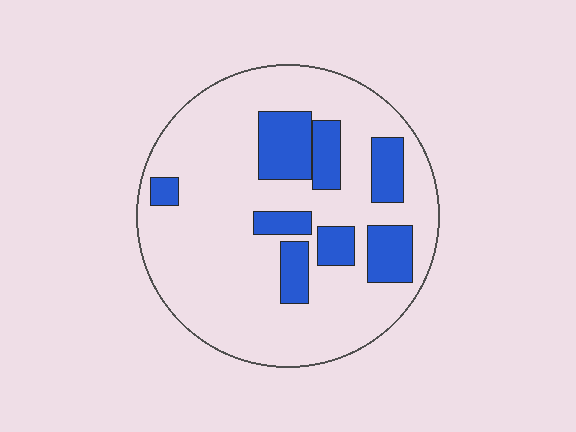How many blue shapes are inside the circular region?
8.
*-*-*
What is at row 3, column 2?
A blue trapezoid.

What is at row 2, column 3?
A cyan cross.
*-*-*
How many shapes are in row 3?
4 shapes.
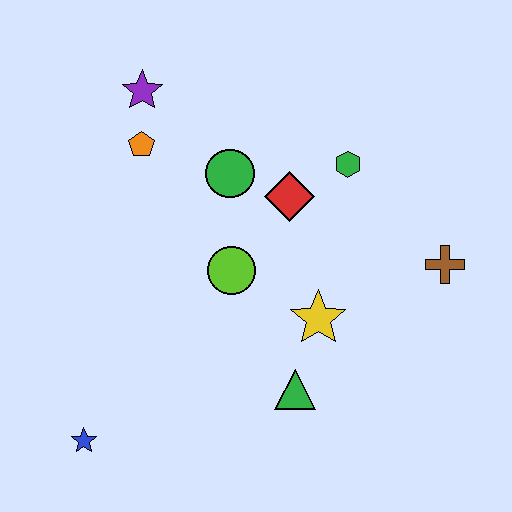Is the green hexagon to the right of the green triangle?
*-*-*
WORK TO COMPLETE -> Extract, without any images, the part of the material above that opens with the line containing "How many shapes are in row 3?" and closes with the line containing "Is the green", both lines included.

ANSWER TO THIS EXERCISE ->
How many shapes are in row 3?
4 shapes.
Is the green hexagon to the right of the green triangle?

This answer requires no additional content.